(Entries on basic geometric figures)
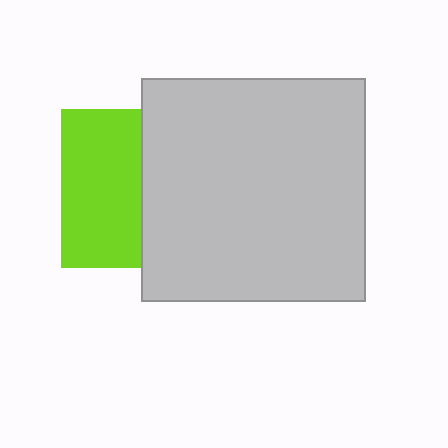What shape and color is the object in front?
The object in front is a light gray square.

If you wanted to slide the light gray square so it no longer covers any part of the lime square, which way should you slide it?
Slide it right — that is the most direct way to separate the two shapes.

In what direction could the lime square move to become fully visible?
The lime square could move left. That would shift it out from behind the light gray square entirely.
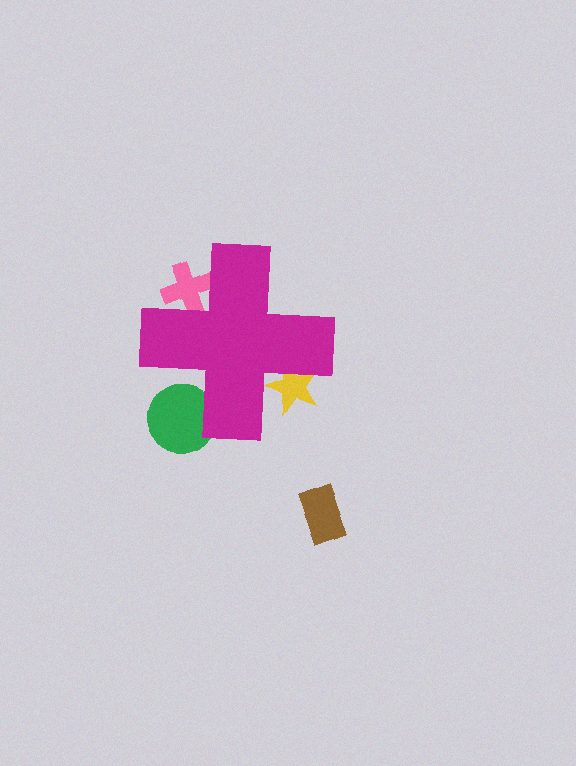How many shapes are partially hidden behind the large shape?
3 shapes are partially hidden.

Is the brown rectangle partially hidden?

What is expected :: Reproduce nothing but the lines that run from the line containing "How many shapes" through the last line of the records, inclusive. Omit the pictures.

Exercise response ::
How many shapes are partially hidden behind the large shape?
3 shapes are partially hidden.

Is the brown rectangle partially hidden?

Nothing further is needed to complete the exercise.